(Written problem):
Transcribe all of the material below word for word and leave out its pictures.

[Stored items from a collection]
+===+
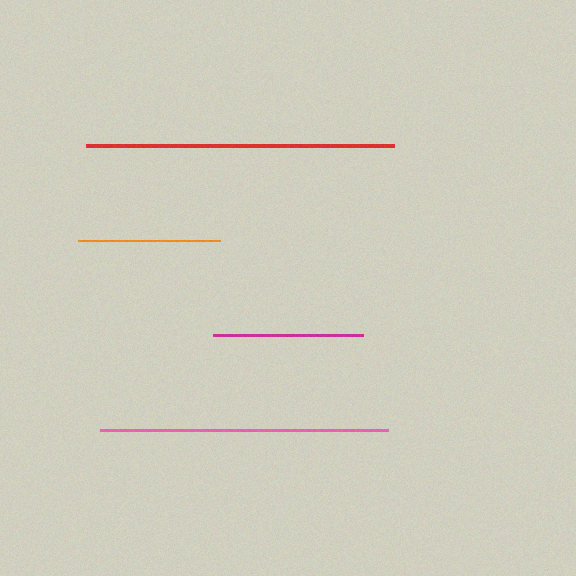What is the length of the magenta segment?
The magenta segment is approximately 150 pixels long.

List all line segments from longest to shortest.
From longest to shortest: red and pink (about equal), magenta and orange (about equal).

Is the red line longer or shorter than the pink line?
The red and pink lines are approximately the same length (about 308 and 288 pixels).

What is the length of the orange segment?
The orange segment is approximately 143 pixels long.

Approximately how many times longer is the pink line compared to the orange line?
The pink line is approximately 2.0 times the length of the orange line.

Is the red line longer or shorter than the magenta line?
The red line is longer than the magenta line.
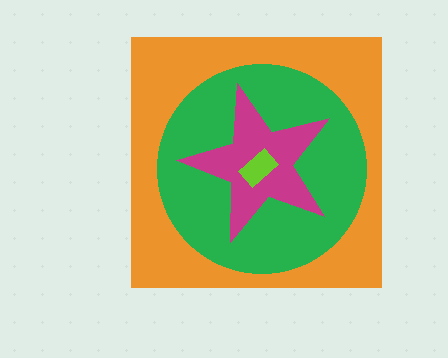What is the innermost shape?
The lime rectangle.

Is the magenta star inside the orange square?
Yes.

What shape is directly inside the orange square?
The green circle.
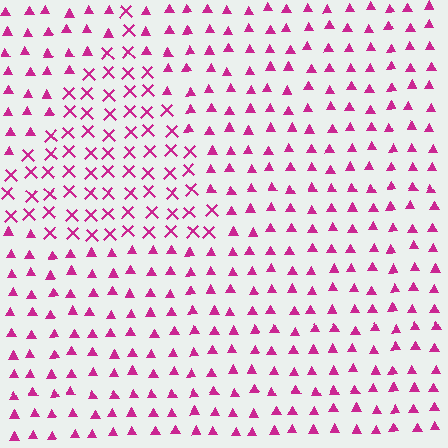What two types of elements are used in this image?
The image uses X marks inside the triangle region and triangles outside it.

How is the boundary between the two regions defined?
The boundary is defined by a change in element shape: X marks inside vs. triangles outside. All elements share the same color and spacing.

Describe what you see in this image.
The image is filled with small magenta elements arranged in a uniform grid. A triangle-shaped region contains X marks, while the surrounding area contains triangles. The boundary is defined purely by the change in element shape.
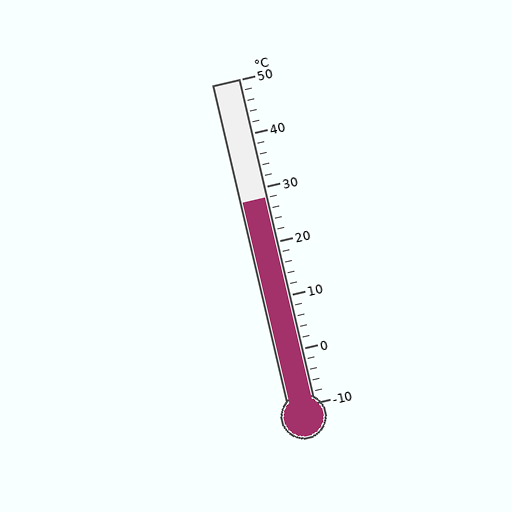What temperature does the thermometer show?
The thermometer shows approximately 28°C.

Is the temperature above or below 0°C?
The temperature is above 0°C.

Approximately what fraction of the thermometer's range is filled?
The thermometer is filled to approximately 65% of its range.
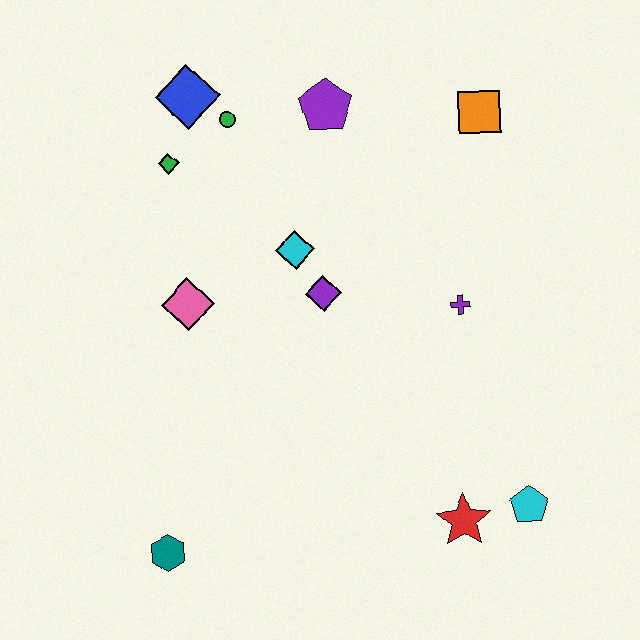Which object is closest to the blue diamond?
The green circle is closest to the blue diamond.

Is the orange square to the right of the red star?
Yes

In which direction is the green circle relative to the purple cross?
The green circle is to the left of the purple cross.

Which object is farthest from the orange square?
The teal hexagon is farthest from the orange square.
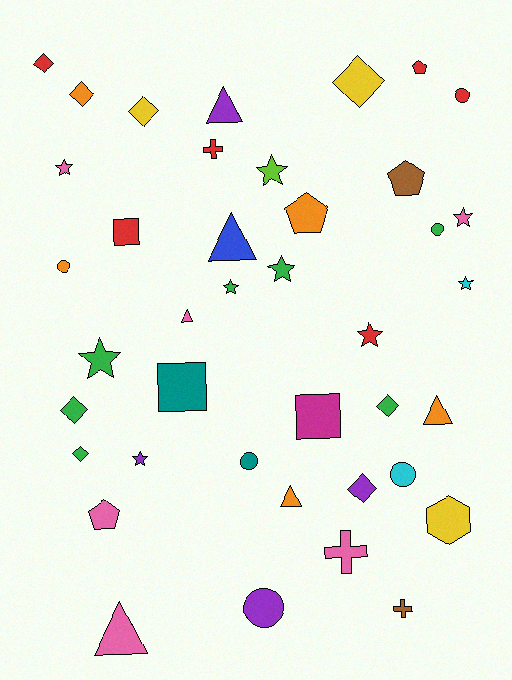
+===+
(Response):
What is the length of the magenta segment?
The magenta segment is approximately 150 pixels long.

List all line segments from longest to shortest.
From longest to shortest: red and pink (about equal), magenta and orange (about equal).

Is the red line longer or shorter than the pink line?
The red and pink lines are approximately the same length (about 308 and 288 pixels).

What is the length of the orange segment?
The orange segment is approximately 143 pixels long.

Approximately how many times longer is the pink line compared to the orange line?
The pink line is approximately 2.0 times the length of the orange line.

Is the red line longer or shorter than the magenta line?
The red line is longer than the magenta line.
What is the innermost shape?
The lime rectangle.

Is the magenta star inside the orange square?
Yes.

What shape is directly inside the orange square?
The green circle.
What two types of elements are used in this image?
The image uses X marks inside the triangle region and triangles outside it.

How is the boundary between the two regions defined?
The boundary is defined by a change in element shape: X marks inside vs. triangles outside. All elements share the same color and spacing.

Describe what you see in this image.
The image is filled with small magenta elements arranged in a uniform grid. A triangle-shaped region contains X marks, while the surrounding area contains triangles. The boundary is defined purely by the change in element shape.
What temperature does the thermometer show?
The thermometer shows approximately 28°C.

Is the temperature above or below 0°C?
The temperature is above 0°C.

Approximately what fraction of the thermometer's range is filled?
The thermometer is filled to approximately 65% of its range.
Which object is closest to the blue diamond?
The green circle is closest to the blue diamond.

Is the orange square to the right of the red star?
Yes

In which direction is the green circle relative to the purple cross?
The green circle is to the left of the purple cross.

Which object is farthest from the orange square?
The teal hexagon is farthest from the orange square.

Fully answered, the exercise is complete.